--- START ---
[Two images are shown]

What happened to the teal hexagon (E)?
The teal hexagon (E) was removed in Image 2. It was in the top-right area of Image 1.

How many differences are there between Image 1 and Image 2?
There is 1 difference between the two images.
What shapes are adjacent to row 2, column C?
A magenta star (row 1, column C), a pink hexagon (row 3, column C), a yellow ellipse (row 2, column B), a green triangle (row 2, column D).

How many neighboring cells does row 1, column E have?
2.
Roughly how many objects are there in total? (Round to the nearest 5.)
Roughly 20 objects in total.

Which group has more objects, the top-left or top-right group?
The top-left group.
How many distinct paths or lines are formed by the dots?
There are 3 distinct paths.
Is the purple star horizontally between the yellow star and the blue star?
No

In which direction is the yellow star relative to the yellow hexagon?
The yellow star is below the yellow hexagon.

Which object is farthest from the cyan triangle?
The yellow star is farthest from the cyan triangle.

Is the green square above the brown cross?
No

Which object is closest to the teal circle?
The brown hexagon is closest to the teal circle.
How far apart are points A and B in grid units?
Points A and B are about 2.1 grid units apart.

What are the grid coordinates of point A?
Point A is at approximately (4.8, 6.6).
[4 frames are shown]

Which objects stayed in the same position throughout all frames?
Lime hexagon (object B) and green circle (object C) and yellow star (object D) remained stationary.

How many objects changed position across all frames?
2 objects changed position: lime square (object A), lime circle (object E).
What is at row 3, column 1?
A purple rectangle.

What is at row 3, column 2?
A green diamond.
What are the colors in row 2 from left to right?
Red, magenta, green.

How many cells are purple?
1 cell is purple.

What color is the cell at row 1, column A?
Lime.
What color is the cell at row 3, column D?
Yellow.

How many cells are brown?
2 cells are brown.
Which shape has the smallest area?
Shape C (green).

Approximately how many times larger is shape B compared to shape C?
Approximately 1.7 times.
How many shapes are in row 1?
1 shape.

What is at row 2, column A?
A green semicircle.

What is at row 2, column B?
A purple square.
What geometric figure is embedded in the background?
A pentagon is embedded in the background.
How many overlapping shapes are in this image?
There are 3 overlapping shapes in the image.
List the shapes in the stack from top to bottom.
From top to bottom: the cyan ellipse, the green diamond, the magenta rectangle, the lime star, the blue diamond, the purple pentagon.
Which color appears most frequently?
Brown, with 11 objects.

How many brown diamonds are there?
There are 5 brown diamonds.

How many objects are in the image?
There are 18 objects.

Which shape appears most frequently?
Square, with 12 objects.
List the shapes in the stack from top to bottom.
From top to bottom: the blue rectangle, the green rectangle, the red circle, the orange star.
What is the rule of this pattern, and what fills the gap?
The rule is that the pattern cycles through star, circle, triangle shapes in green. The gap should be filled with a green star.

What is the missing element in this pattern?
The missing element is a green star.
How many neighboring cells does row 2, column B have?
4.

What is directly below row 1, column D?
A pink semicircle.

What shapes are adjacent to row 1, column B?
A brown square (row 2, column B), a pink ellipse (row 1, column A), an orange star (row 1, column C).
--- END ---
The answer should be an exact copy of the lines from the one containing "How many objects are in the image?" through the last line of the entries, both included.

TASK OUTPUT:
How many objects are in the image?
There are 18 objects.

Which shape appears most frequently?
Square, with 12 objects.
List the shapes in the stack from top to bottom.
From top to bottom: the blue rectangle, the green rectangle, the red circle, the orange star.
What is the rule of this pattern, and what fills the gap?
The rule is that the pattern cycles through star, circle, triangle shapes in green. The gap should be filled with a green star.

What is the missing element in this pattern?
The missing element is a green star.
How many neighboring cells does row 2, column B have?
4.

What is directly below row 1, column D?
A pink semicircle.

What shapes are adjacent to row 1, column B?
A brown square (row 2, column B), a pink ellipse (row 1, column A), an orange star (row 1, column C).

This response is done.